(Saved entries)

--- --- ---

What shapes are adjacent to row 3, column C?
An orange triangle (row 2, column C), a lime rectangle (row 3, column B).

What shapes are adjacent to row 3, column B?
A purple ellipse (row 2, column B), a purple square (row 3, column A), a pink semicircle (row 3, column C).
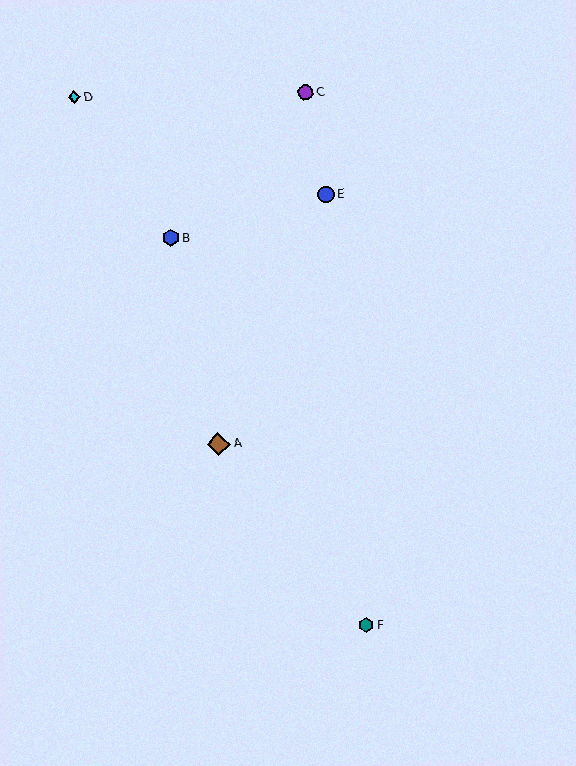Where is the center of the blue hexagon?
The center of the blue hexagon is at (171, 238).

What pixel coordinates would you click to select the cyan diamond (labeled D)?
Click at (74, 97) to select the cyan diamond D.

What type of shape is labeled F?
Shape F is a teal hexagon.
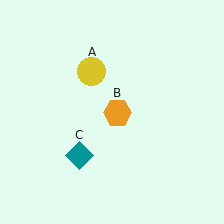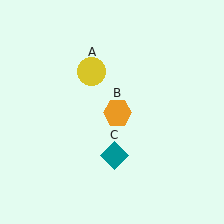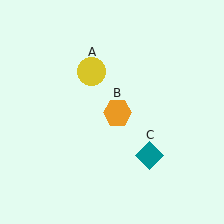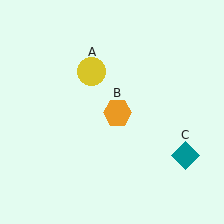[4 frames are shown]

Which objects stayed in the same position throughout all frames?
Yellow circle (object A) and orange hexagon (object B) remained stationary.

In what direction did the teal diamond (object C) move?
The teal diamond (object C) moved right.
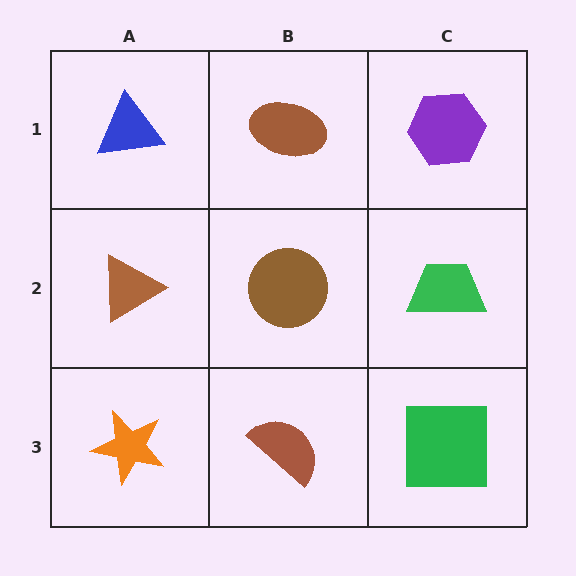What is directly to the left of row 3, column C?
A brown semicircle.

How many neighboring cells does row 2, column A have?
3.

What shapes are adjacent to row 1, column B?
A brown circle (row 2, column B), a blue triangle (row 1, column A), a purple hexagon (row 1, column C).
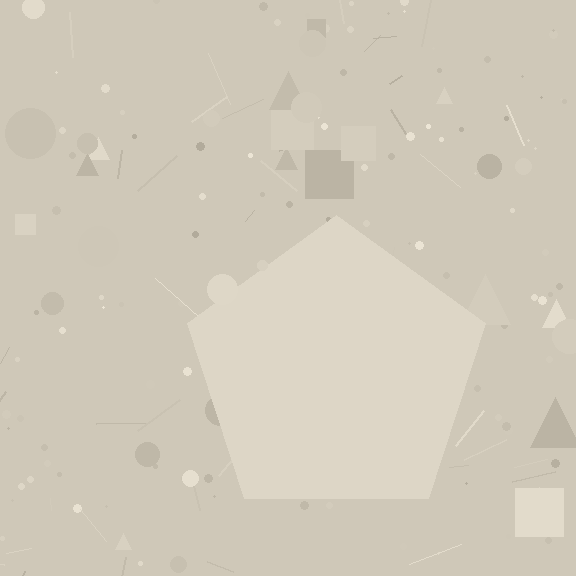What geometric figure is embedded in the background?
A pentagon is embedded in the background.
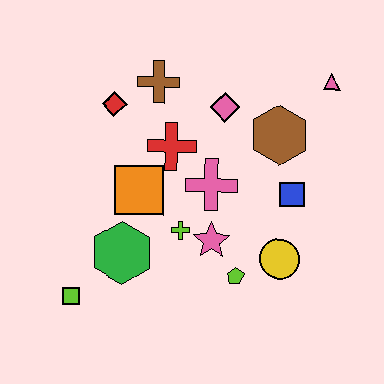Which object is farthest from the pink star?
The pink triangle is farthest from the pink star.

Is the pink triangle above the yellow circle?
Yes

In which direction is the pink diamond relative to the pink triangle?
The pink diamond is to the left of the pink triangle.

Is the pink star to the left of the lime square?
No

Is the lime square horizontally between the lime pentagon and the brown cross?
No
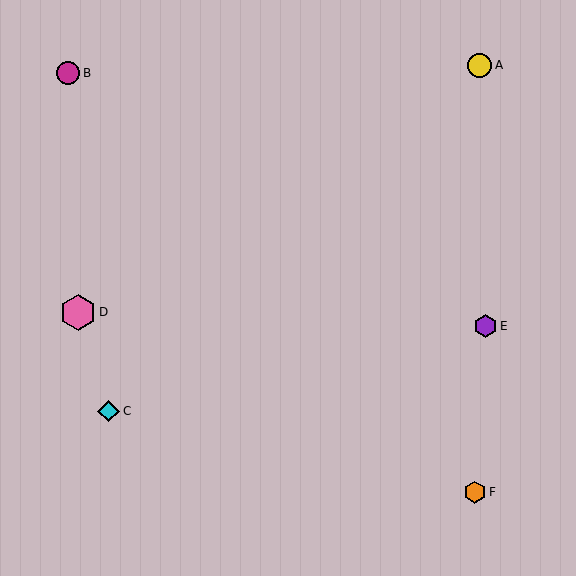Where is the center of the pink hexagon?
The center of the pink hexagon is at (78, 312).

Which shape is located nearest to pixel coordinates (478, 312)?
The purple hexagon (labeled E) at (485, 326) is nearest to that location.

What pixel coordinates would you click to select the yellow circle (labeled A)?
Click at (480, 65) to select the yellow circle A.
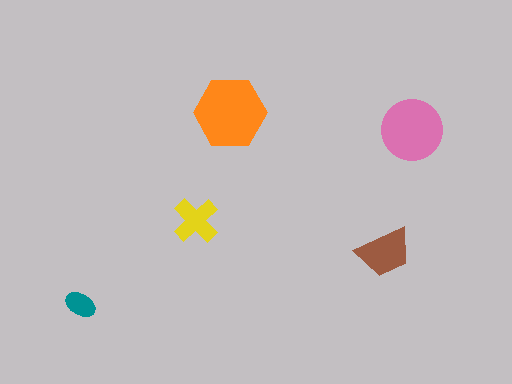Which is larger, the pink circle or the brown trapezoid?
The pink circle.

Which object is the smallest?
The teal ellipse.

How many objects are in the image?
There are 5 objects in the image.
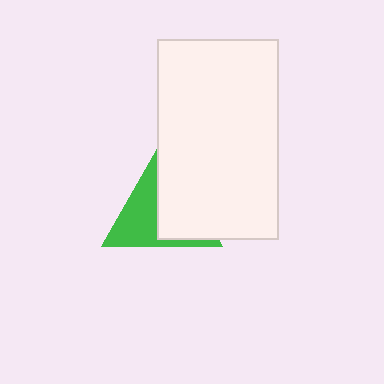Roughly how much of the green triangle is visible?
About half of it is visible (roughly 51%).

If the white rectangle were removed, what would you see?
You would see the complete green triangle.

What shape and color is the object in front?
The object in front is a white rectangle.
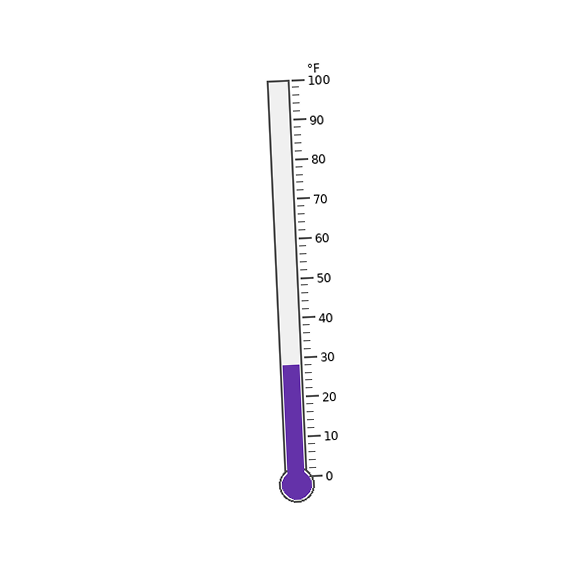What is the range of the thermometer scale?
The thermometer scale ranges from 0°F to 100°F.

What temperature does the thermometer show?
The thermometer shows approximately 28°F.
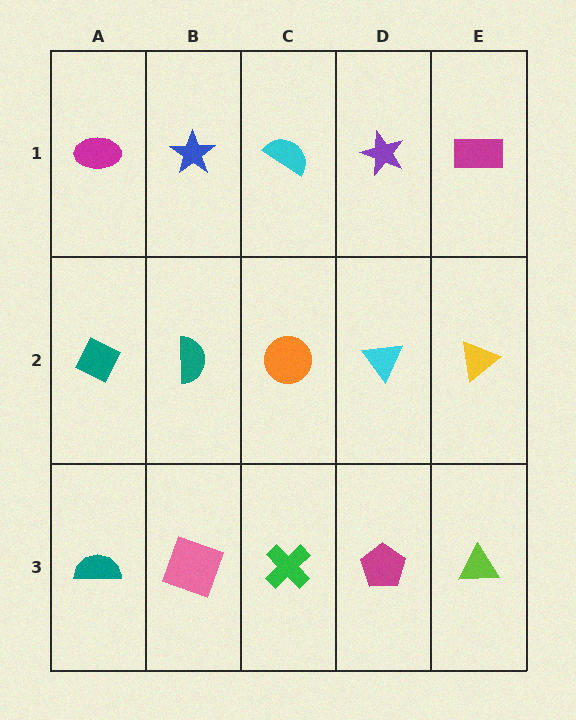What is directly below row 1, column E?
A yellow triangle.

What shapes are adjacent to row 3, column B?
A teal semicircle (row 2, column B), a teal semicircle (row 3, column A), a green cross (row 3, column C).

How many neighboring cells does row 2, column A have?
3.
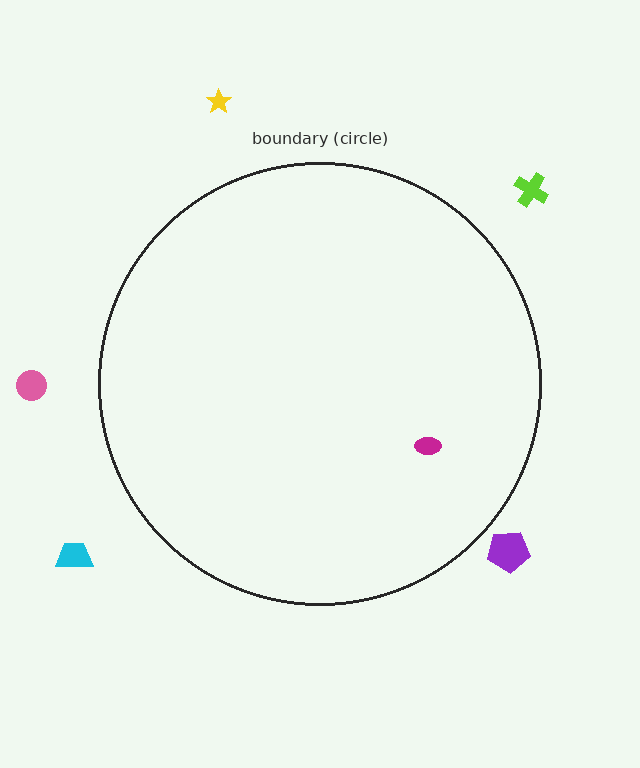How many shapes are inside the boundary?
1 inside, 5 outside.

--- --- ---

## Work required
Apart from the pictures, which are to be omitted, every record must be transcribed exactly.

## Solution for this problem
What shapes are adjacent to row 3, column C?
An orange triangle (row 2, column C), a lime rectangle (row 3, column B).

What shapes are adjacent to row 3, column B?
A purple ellipse (row 2, column B), a purple square (row 3, column A), a pink semicircle (row 3, column C).
Where is the center of the blue hexagon?
The center of the blue hexagon is at (171, 238).

What pixel coordinates would you click to select the cyan diamond (labeled D)?
Click at (74, 97) to select the cyan diamond D.

What type of shape is labeled F?
Shape F is a teal hexagon.
[4 frames are shown]

Which objects stayed in the same position throughout all frames?
Yellow circle (object A) and orange hexagon (object B) remained stationary.

In what direction did the teal diamond (object C) move?
The teal diamond (object C) moved right.
What is directly to the left of row 3, column C?
A brown semicircle.

How many neighboring cells does row 2, column A have?
3.

What shapes are adjacent to row 1, column B?
A brown circle (row 2, column B), a blue triangle (row 1, column A), a purple hexagon (row 1, column C).
What geometric figure is embedded in the background?
A pentagon is embedded in the background.
Which object is farthest from the pink star?
The pink triangle is farthest from the pink star.

Is the pink triangle above the yellow circle?
Yes

In which direction is the pink diamond relative to the pink triangle?
The pink diamond is to the left of the pink triangle.

Is the pink star to the left of the lime square?
No

Is the lime square horizontally between the lime pentagon and the brown cross?
No
Where is the center of the pink hexagon?
The center of the pink hexagon is at (78, 312).

Which shape is located nearest to pixel coordinates (478, 312)?
The purple hexagon (labeled E) at (485, 326) is nearest to that location.

What pixel coordinates would you click to select the yellow circle (labeled A)?
Click at (480, 65) to select the yellow circle A.
Which is larger, the pink circle or the brown trapezoid?
The pink circle.

Which object is the smallest?
The teal ellipse.

How many objects are in the image?
There are 5 objects in the image.
Roughly how much of the green triangle is visible?
About half of it is visible (roughly 51%).

If the white rectangle were removed, what would you see?
You would see the complete green triangle.

What shape and color is the object in front?
The object in front is a white rectangle.
What is the range of the thermometer scale?
The thermometer scale ranges from 0°F to 100°F.

What temperature does the thermometer show?
The thermometer shows approximately 28°F.
What is directly below row 1, column E?
A yellow triangle.

What shapes are adjacent to row 3, column B?
A teal semicircle (row 2, column B), a teal semicircle (row 3, column A), a green cross (row 3, column C).

How many neighboring cells does row 2, column A have?
3.
How many shapes are inside the boundary?
1 inside, 5 outside.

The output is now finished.